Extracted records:
....................

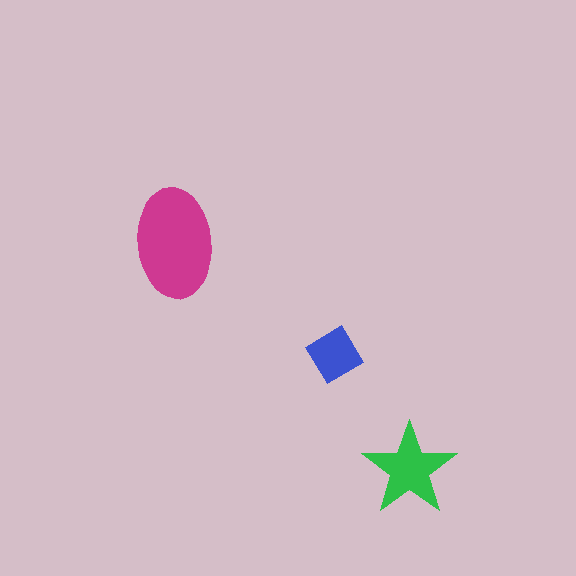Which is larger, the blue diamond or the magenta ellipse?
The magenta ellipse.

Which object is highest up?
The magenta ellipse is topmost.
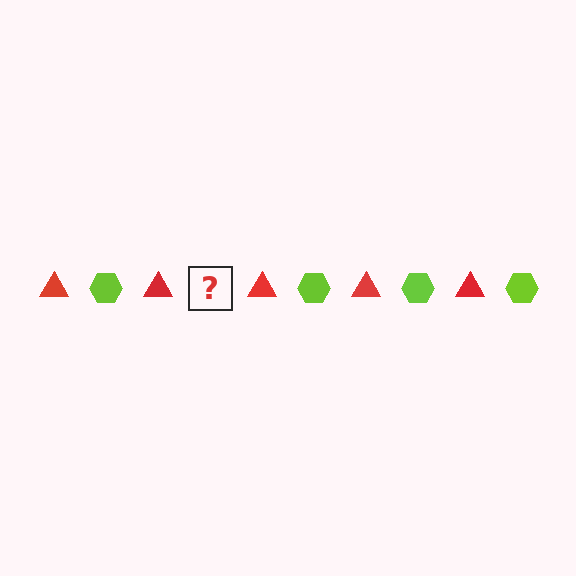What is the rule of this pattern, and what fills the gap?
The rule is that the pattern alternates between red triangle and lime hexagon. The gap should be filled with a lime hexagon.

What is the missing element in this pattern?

....................

### TASK BRIEF
Exactly as written, return every line of the listing, but not the pictures.

### IN RESPONSE
Which is larger, the blue diamond or the magenta ellipse?
The magenta ellipse.

Which object is highest up?
The magenta ellipse is topmost.
What is the rule of this pattern, and what fills the gap?
The rule is that the pattern alternates between red triangle and lime hexagon. The gap should be filled with a lime hexagon.

What is the missing element in this pattern?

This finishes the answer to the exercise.